### Given instruction
Retype all the entries word for word, but omit the pictures.

### Provided records
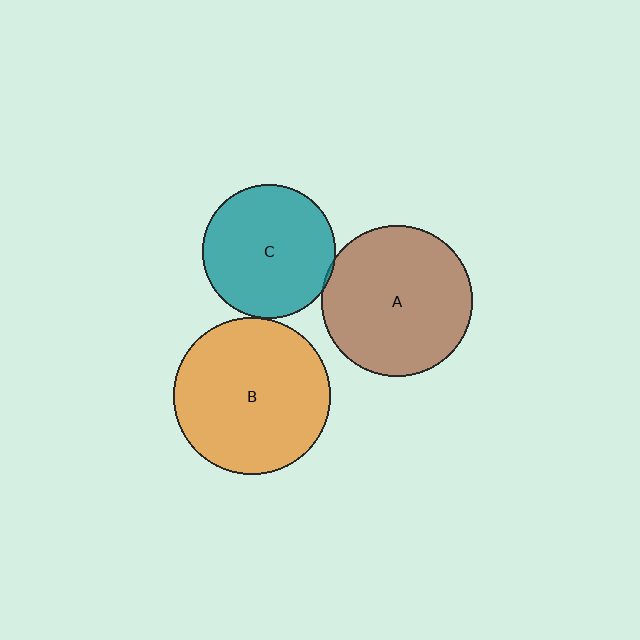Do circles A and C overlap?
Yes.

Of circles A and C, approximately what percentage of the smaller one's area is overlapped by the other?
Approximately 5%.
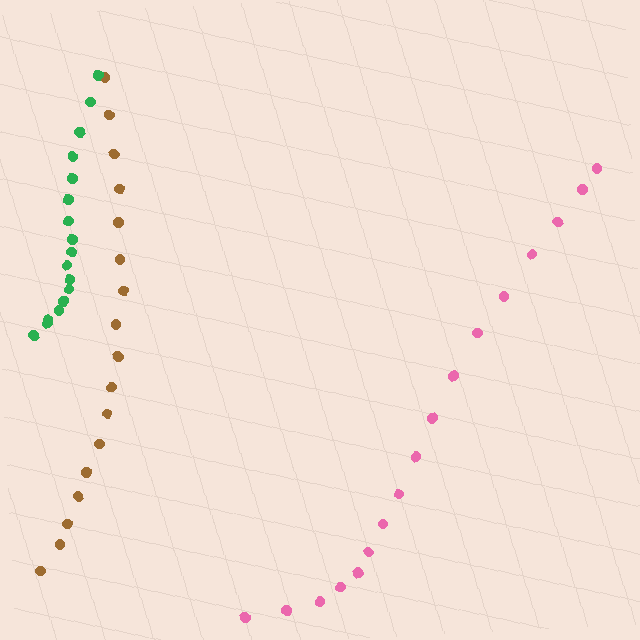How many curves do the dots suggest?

### Answer to this exercise
Do circles A and C overlap?
Yes.

Of circles A and C, approximately what percentage of the smaller one's area is overlapped by the other?
Approximately 5%.
How many curves do the dots suggest?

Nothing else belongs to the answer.